[Requirements]: In the lines below, find the one that contains "How many curves do the dots suggest?" and write it out exactly, along with every line that follows it.
:: Given records
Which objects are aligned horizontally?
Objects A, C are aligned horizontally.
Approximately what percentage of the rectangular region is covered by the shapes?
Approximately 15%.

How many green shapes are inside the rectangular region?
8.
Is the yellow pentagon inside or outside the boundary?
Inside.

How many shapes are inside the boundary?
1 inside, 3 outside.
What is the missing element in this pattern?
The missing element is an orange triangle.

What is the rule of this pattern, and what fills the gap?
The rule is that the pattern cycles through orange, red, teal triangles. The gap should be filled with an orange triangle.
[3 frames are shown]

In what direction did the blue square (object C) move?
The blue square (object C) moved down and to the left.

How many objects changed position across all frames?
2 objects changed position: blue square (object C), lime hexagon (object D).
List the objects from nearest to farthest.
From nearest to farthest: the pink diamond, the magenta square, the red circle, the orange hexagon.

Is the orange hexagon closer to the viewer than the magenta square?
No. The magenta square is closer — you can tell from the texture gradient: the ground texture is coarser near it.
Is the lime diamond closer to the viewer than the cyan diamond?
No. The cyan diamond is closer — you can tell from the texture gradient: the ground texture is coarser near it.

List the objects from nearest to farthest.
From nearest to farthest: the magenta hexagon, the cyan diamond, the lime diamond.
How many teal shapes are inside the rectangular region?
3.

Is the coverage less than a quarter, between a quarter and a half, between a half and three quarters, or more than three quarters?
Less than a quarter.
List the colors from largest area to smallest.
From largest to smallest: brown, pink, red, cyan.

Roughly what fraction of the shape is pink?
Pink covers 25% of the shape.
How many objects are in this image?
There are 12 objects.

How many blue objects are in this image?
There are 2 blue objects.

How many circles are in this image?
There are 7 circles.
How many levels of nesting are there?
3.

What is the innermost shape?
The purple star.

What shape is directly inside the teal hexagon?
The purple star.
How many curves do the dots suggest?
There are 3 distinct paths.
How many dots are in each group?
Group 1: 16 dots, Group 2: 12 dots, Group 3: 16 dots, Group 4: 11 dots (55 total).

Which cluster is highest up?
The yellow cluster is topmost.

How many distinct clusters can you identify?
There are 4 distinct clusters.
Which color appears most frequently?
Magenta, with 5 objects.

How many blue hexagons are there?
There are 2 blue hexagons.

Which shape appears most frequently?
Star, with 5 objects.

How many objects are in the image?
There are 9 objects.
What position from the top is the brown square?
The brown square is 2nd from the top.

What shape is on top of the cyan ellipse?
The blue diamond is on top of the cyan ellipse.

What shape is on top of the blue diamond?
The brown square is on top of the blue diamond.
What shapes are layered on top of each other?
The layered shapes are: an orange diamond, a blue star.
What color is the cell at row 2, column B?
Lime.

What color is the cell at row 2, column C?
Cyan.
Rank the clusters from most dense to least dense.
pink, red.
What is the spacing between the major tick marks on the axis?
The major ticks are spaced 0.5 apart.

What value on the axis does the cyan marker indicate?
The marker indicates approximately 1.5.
::::
[Written response]:
How many curves do the dots suggest?
There are 3 distinct paths.
How many dots are in each group?
Group 1: 16 dots, Group 2: 12 dots, Group 3: 16 dots, Group 4: 11 dots (55 total).

Which cluster is highest up?
The yellow cluster is topmost.

How many distinct clusters can you identify?
There are 4 distinct clusters.
Which color appears most frequently?
Magenta, with 5 objects.

How many blue hexagons are there?
There are 2 blue hexagons.

Which shape appears most frequently?
Star, with 5 objects.

How many objects are in the image?
There are 9 objects.
What position from the top is the brown square?
The brown square is 2nd from the top.

What shape is on top of the cyan ellipse?
The blue diamond is on top of the cyan ellipse.

What shape is on top of the blue diamond?
The brown square is on top of the blue diamond.
What shapes are layered on top of each other?
The layered shapes are: an orange diamond, a blue star.
What color is the cell at row 2, column B?
Lime.

What color is the cell at row 2, column C?
Cyan.
Rank the clusters from most dense to least dense.
pink, red.
What is the spacing between the major tick marks on the axis?
The major ticks are spaced 0.5 apart.

What value on the axis does the cyan marker indicate?
The marker indicates approximately 1.5.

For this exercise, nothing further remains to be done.